## Exercise description
Skip all pictures, then print the remaining material exactly.

***** Record set *****

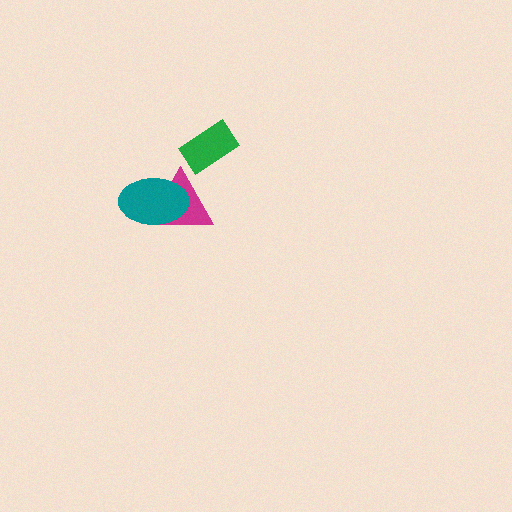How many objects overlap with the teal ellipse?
1 object overlaps with the teal ellipse.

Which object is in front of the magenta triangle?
The teal ellipse is in front of the magenta triangle.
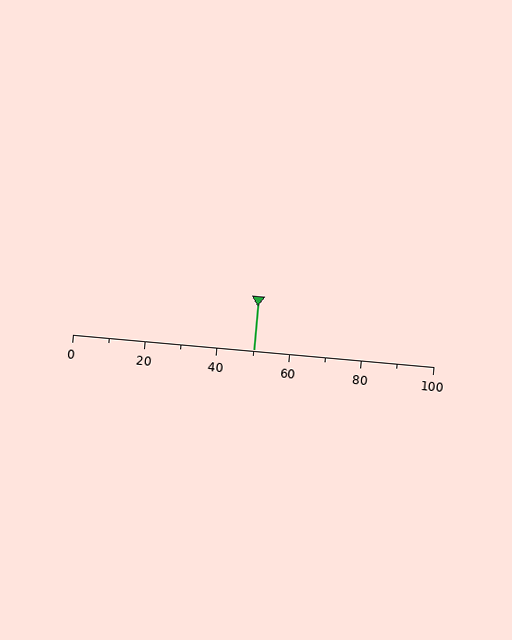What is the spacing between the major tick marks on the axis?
The major ticks are spaced 20 apart.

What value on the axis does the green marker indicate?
The marker indicates approximately 50.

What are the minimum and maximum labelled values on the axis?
The axis runs from 0 to 100.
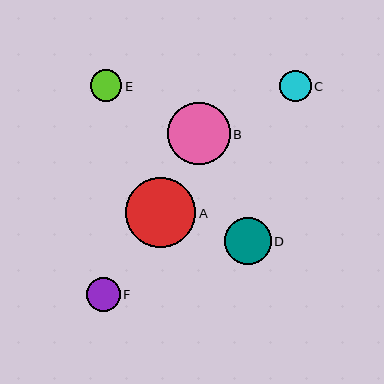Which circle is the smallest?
Circle E is the smallest with a size of approximately 31 pixels.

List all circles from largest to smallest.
From largest to smallest: A, B, D, F, C, E.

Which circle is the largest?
Circle A is the largest with a size of approximately 70 pixels.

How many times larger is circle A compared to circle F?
Circle A is approximately 2.1 times the size of circle F.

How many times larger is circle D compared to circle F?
Circle D is approximately 1.4 times the size of circle F.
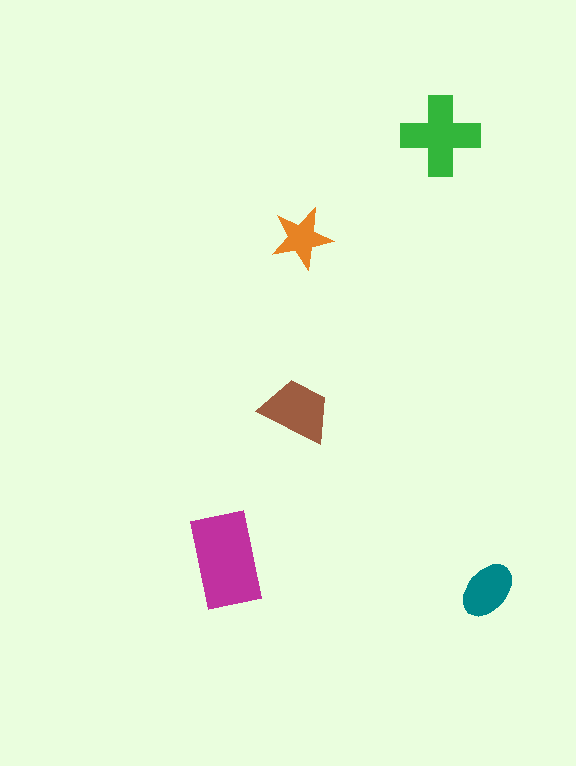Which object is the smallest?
The orange star.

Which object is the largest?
The magenta rectangle.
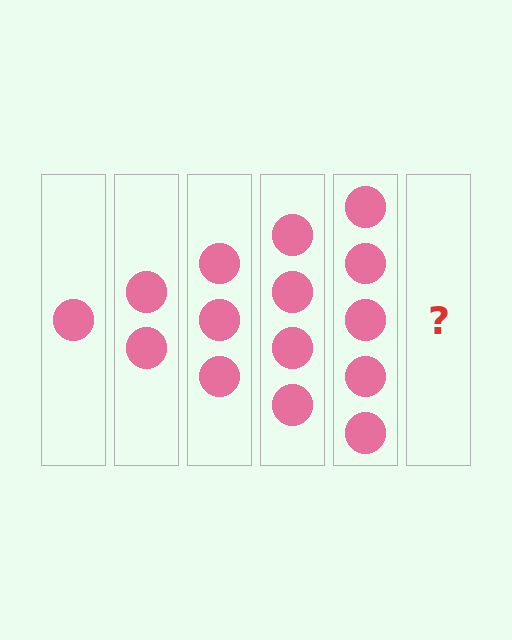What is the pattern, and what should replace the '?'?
The pattern is that each step adds one more circle. The '?' should be 6 circles.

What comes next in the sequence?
The next element should be 6 circles.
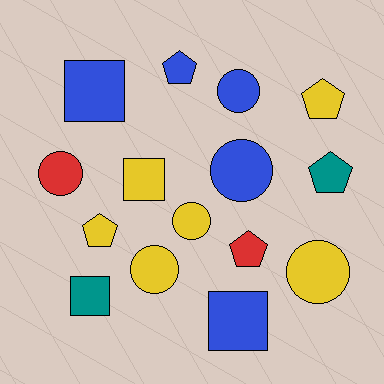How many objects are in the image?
There are 15 objects.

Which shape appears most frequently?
Circle, with 6 objects.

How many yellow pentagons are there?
There are 2 yellow pentagons.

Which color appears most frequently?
Yellow, with 6 objects.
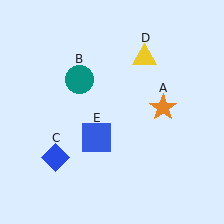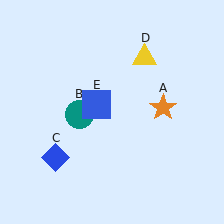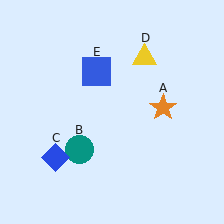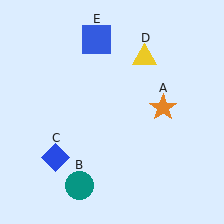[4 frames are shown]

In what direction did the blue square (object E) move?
The blue square (object E) moved up.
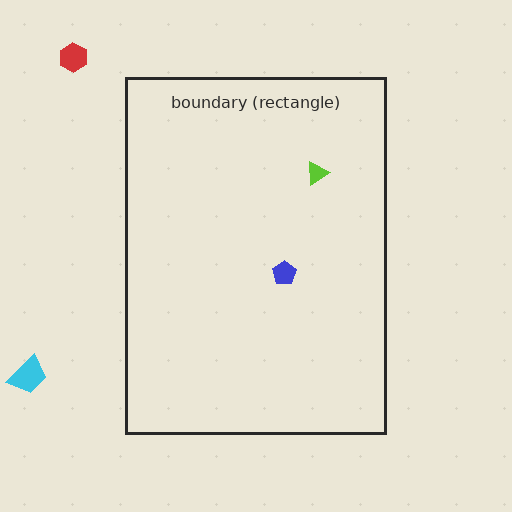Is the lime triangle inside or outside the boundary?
Inside.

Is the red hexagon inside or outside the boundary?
Outside.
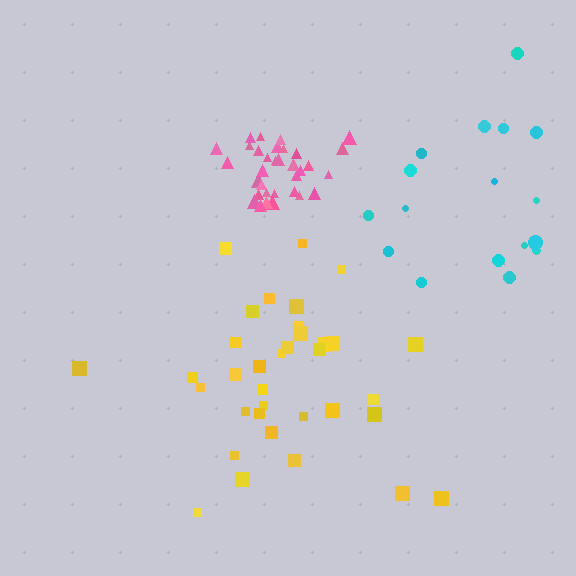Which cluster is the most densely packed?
Pink.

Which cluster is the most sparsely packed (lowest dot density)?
Cyan.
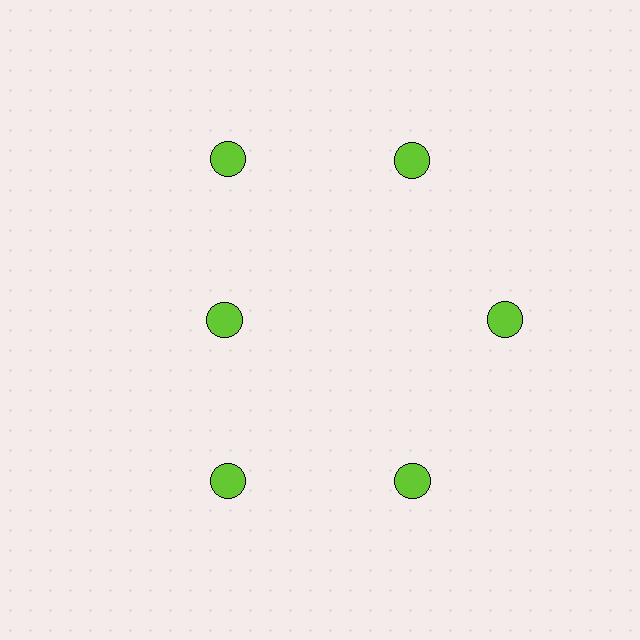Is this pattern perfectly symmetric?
No. The 6 lime circles are arranged in a ring, but one element near the 9 o'clock position is pulled inward toward the center, breaking the 6-fold rotational symmetry.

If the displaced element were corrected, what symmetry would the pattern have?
It would have 6-fold rotational symmetry — the pattern would map onto itself every 60 degrees.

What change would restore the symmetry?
The symmetry would be restored by moving it outward, back onto the ring so that all 6 circles sit at equal angles and equal distance from the center.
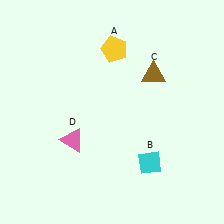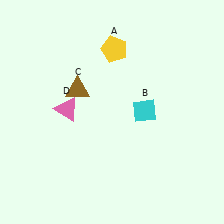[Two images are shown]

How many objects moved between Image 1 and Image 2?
3 objects moved between the two images.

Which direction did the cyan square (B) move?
The cyan square (B) moved up.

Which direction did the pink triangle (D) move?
The pink triangle (D) moved up.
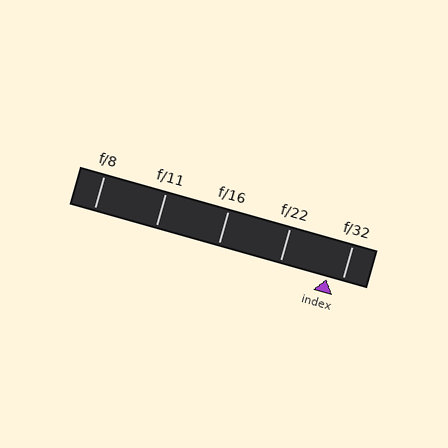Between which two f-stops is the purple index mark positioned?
The index mark is between f/22 and f/32.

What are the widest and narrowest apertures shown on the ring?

*****

## Correct output
How many objects overlap with the teal ellipse?
1 object overlaps with the teal ellipse.

Which object is in front of the magenta triangle?
The teal ellipse is in front of the magenta triangle.
What is the spacing between the major tick marks on the axis?
The major ticks are spaced 20 apart.

What value on the axis does the green marker indicate?
The marker indicates approximately 50.

What are the minimum and maximum labelled values on the axis?
The axis runs from 0 to 100.
Which circle is the smallest?
Circle E is the smallest with a size of approximately 31 pixels.

List all circles from largest to smallest.
From largest to smallest: A, B, D, F, C, E.

Which circle is the largest?
Circle A is the largest with a size of approximately 70 pixels.

How many times larger is circle A compared to circle F?
Circle A is approximately 2.1 times the size of circle F.

How many times larger is circle D compared to circle F?
Circle D is approximately 1.4 times the size of circle F.
Which object is the smallest?
The orange star.

Which object is the largest?
The magenta rectangle.
What is the pattern, and what should replace the '?'?
The pattern is that each step adds one more circle. The '?' should be 6 circles.

What comes next in the sequence?
The next element should be 6 circles.
How many objects are in the image?
There are 15 objects.

Which shape appears most frequently?
Circle, with 6 objects.

How many yellow pentagons are there?
There are 2 yellow pentagons.

Which color appears most frequently?
Yellow, with 6 objects.
[4 frames are shown]

In what direction did the blue square (object E) move?
The blue square (object E) moved up.
Is the lime triangle inside or outside the boundary?
Inside.

Is the red hexagon inside or outside the boundary?
Outside.
Which cluster is the most densely packed?
Pink.

Which cluster is the most sparsely packed (lowest dot density)?
Cyan.
Is this pattern perfectly symmetric?
No. The 6 lime circles are arranged in a ring, but one element near the 9 o'clock position is pulled inward toward the center, breaking the 6-fold rotational symmetry.

If the displaced element were corrected, what symmetry would the pattern have?
It would have 6-fold rotational symmetry — the pattern would map onto itself every 60 degrees.

What change would restore the symmetry?
The symmetry would be restored by moving it outward, back onto the ring so that all 6 circles sit at equal angles and equal distance from the center.
[Two images are shown]

How many objects moved between Image 1 and Image 2?
3 objects moved between the two images.

Which direction did the cyan square (B) move?
The cyan square (B) moved up.

Which direction did the pink triangle (D) move?
The pink triangle (D) moved up.
Between which two f-stops is the purple index mark positioned?
The index mark is between f/22 and f/32.

What are the widest and narrowest apertures shown on the ring?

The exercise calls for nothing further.